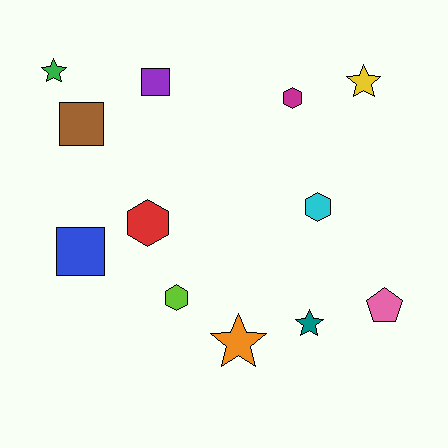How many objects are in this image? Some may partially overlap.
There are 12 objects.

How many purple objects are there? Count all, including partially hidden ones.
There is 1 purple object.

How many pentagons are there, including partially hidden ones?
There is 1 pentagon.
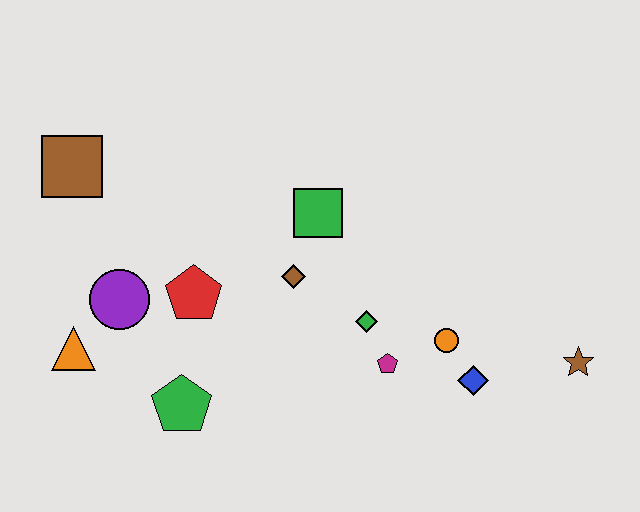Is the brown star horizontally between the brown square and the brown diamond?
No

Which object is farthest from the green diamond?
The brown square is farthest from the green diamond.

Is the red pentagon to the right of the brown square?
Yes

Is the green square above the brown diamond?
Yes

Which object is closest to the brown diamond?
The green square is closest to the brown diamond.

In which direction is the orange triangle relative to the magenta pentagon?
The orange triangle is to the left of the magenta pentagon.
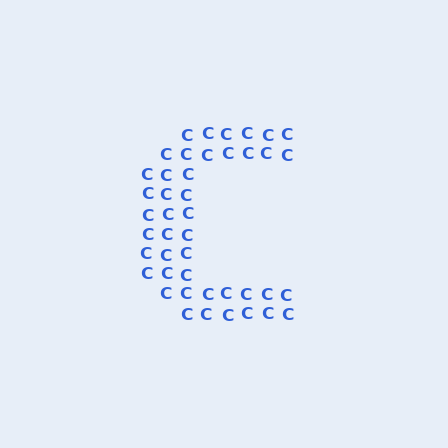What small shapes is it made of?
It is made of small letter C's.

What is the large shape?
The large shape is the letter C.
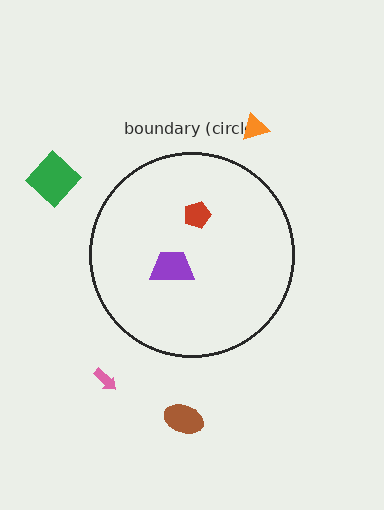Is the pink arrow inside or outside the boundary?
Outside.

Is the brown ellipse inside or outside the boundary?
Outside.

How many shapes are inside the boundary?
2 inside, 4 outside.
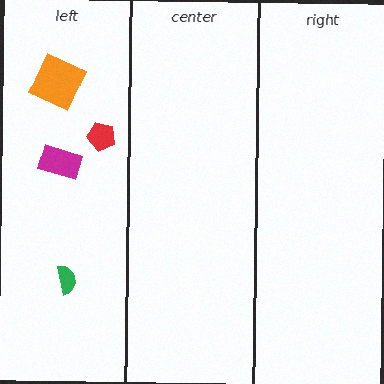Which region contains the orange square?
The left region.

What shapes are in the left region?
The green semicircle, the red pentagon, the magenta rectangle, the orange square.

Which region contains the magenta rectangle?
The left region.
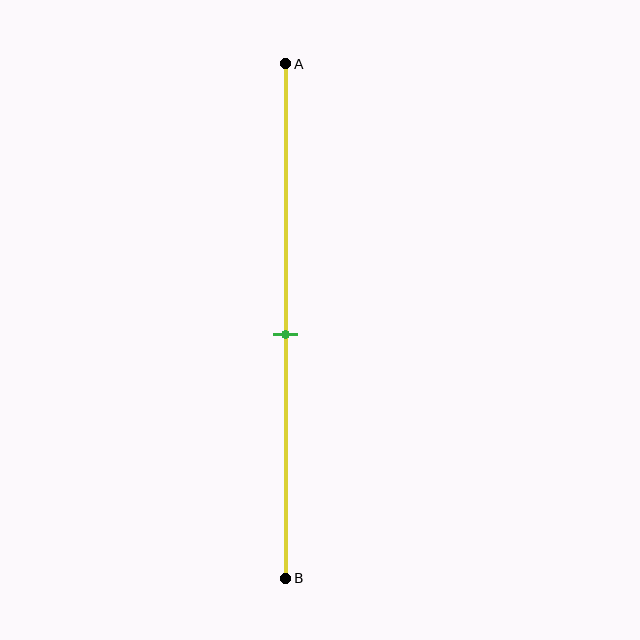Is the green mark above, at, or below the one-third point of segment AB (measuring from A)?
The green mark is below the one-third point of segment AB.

-*-

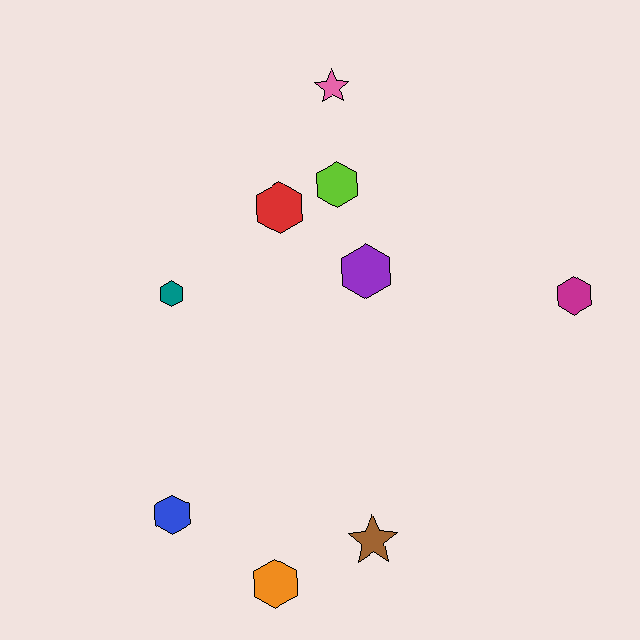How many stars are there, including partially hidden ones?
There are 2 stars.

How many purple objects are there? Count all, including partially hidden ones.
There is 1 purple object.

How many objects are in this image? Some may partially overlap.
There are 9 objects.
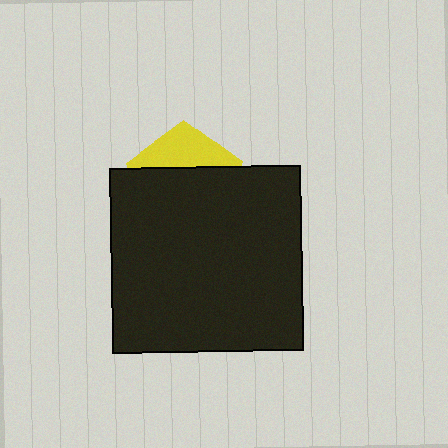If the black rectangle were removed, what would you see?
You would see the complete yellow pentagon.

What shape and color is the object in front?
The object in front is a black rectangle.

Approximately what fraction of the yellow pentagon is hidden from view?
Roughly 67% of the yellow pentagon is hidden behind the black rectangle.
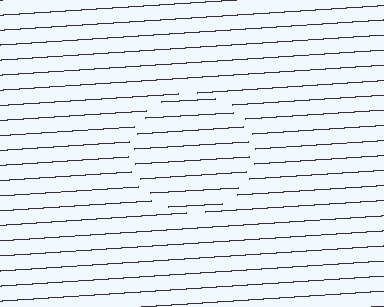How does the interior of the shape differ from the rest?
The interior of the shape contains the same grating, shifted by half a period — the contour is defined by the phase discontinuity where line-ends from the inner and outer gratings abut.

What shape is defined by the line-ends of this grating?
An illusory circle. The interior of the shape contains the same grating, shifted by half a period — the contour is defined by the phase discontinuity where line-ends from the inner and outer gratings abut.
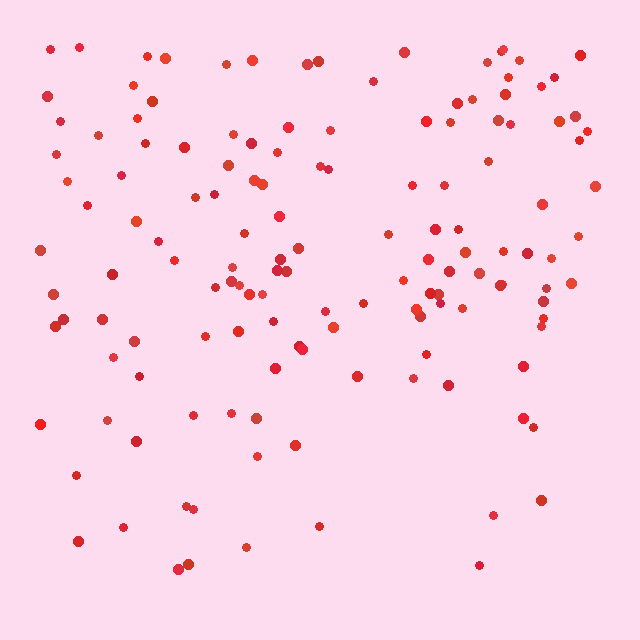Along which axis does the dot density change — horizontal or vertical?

-*-

Working from the entries above, reproduce exactly and only the lines beginning with the line that has "If the black" and ending with the line that has "Along which axis"; omit all pictures.

If the black rectangle were removed, what would you see?
You would see the complete yellow pentagon.

What shape and color is the object in front?
The object in front is a black rectangle.

Approximately what fraction of the yellow pentagon is hidden from view?
Roughly 67% of the yellow pentagon is hidden behind the black rectangle.
How does the interior of the shape differ from the rest?
The interior of the shape contains the same grating, shifted by half a period — the contour is defined by the phase discontinuity where line-ends from the inner and outer gratings abut.

What shape is defined by the line-ends of this grating?
An illusory circle. The interior of the shape contains the same grating, shifted by half a period — the contour is defined by the phase discontinuity where line-ends from the inner and outer gratings abut.
Along which axis does the dot density change — horizontal or vertical?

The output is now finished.